### The request
Rename "sneakers" to "running shoes" everywhere it appears in the material below, and reproduce the material in full with no other changes.
-- BEGIN Material for this exercise --
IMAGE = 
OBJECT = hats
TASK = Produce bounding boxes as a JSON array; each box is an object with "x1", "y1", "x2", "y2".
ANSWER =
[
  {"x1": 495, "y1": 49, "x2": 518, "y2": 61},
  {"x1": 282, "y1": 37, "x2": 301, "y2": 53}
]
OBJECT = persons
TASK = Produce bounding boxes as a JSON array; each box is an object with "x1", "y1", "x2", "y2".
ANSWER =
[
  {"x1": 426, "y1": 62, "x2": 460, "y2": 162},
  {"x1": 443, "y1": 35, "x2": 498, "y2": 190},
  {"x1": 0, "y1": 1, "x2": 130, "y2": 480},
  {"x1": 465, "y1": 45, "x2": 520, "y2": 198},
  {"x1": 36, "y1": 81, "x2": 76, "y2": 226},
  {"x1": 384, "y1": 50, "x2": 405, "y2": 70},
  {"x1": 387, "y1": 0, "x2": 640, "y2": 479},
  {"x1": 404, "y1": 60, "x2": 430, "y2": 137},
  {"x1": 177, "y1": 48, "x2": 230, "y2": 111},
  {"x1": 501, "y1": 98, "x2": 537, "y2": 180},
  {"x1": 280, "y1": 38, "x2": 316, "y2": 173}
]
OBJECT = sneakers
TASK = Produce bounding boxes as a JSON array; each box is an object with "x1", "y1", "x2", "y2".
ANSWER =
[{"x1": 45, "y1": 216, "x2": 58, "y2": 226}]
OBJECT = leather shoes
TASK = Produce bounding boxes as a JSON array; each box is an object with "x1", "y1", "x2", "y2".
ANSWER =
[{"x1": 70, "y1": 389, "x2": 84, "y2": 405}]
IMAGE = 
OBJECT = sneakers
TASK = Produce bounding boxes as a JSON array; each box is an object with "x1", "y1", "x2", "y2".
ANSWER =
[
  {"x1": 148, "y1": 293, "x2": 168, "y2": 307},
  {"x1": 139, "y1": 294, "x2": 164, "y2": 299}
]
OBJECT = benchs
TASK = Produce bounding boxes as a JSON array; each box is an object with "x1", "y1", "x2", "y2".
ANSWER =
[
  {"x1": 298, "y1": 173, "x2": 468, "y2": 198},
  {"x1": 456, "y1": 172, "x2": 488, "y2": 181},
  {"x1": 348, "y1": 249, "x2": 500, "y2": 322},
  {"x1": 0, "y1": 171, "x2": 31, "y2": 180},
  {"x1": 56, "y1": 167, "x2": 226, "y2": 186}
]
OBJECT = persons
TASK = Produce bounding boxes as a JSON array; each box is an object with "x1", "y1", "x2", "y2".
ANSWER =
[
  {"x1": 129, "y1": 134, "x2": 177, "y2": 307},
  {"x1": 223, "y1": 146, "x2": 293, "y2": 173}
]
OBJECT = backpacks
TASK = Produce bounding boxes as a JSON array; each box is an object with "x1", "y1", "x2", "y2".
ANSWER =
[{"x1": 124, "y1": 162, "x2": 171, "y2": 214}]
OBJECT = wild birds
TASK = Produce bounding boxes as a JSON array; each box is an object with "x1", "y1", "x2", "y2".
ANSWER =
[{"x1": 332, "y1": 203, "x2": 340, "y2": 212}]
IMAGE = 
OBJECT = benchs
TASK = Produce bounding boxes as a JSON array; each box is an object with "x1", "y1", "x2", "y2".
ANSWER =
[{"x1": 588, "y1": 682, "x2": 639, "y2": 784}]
-- END Material for this exercise --
### Task response
IMAGE = 
OBJECT = hats
TASK = Produce bounding boxes as a JSON array; each box is an object with "x1", "y1", "x2", "y2".
ANSWER =
[
  {"x1": 495, "y1": 49, "x2": 518, "y2": 61},
  {"x1": 282, "y1": 37, "x2": 301, "y2": 53}
]
OBJECT = persons
TASK = Produce bounding boxes as a JSON array; each box is an object with "x1", "y1", "x2", "y2".
ANSWER =
[
  {"x1": 426, "y1": 62, "x2": 460, "y2": 162},
  {"x1": 443, "y1": 35, "x2": 498, "y2": 190},
  {"x1": 0, "y1": 1, "x2": 130, "y2": 480},
  {"x1": 465, "y1": 45, "x2": 520, "y2": 198},
  {"x1": 36, "y1": 81, "x2": 76, "y2": 226},
  {"x1": 384, "y1": 50, "x2": 405, "y2": 70},
  {"x1": 387, "y1": 0, "x2": 640, "y2": 479},
  {"x1": 404, "y1": 60, "x2": 430, "y2": 137},
  {"x1": 177, "y1": 48, "x2": 230, "y2": 111},
  {"x1": 501, "y1": 98, "x2": 537, "y2": 180},
  {"x1": 280, "y1": 38, "x2": 316, "y2": 173}
]
OBJECT = running shoes
TASK = Produce bounding boxes as a JSON array; each box is an object with "x1", "y1", "x2", "y2".
ANSWER =
[{"x1": 45, "y1": 216, "x2": 58, "y2": 226}]
OBJECT = leather shoes
TASK = Produce bounding boxes as a JSON array; each box is an object with "x1", "y1", "x2", "y2".
ANSWER =
[{"x1": 70, "y1": 389, "x2": 84, "y2": 405}]
IMAGE = 
OBJECT = running shoes
TASK = Produce bounding boxes as a JSON array; each box is an object with "x1", "y1", "x2", "y2".
ANSWER =
[
  {"x1": 148, "y1": 293, "x2": 168, "y2": 307},
  {"x1": 139, "y1": 294, "x2": 164, "y2": 299}
]
OBJECT = benchs
TASK = Produce bounding boxes as a JSON array; each box is an object with "x1", "y1", "x2", "y2".
ANSWER =
[
  {"x1": 298, "y1": 173, "x2": 468, "y2": 198},
  {"x1": 456, "y1": 172, "x2": 488, "y2": 181},
  {"x1": 348, "y1": 249, "x2": 500, "y2": 322},
  {"x1": 0, "y1": 171, "x2": 31, "y2": 180},
  {"x1": 56, "y1": 167, "x2": 226, "y2": 186}
]
OBJECT = persons
TASK = Produce bounding boxes as a JSON array; each box is an object with "x1", "y1", "x2", "y2".
ANSWER =
[
  {"x1": 129, "y1": 134, "x2": 177, "y2": 307},
  {"x1": 223, "y1": 146, "x2": 293, "y2": 173}
]
OBJECT = backpacks
TASK = Produce bounding boxes as a JSON array; each box is an object with "x1", "y1", "x2", "y2".
ANSWER =
[{"x1": 124, "y1": 162, "x2": 171, "y2": 214}]
OBJECT = wild birds
TASK = Produce bounding boxes as a JSON array; each box is an object with "x1", "y1", "x2", "y2".
ANSWER =
[{"x1": 332, "y1": 203, "x2": 340, "y2": 212}]
IMAGE = 
OBJECT = benchs
TASK = Produce bounding boxes as a JSON array; each box is an object with "x1", "y1", "x2", "y2".
ANSWER =
[{"x1": 588, "y1": 682, "x2": 639, "y2": 784}]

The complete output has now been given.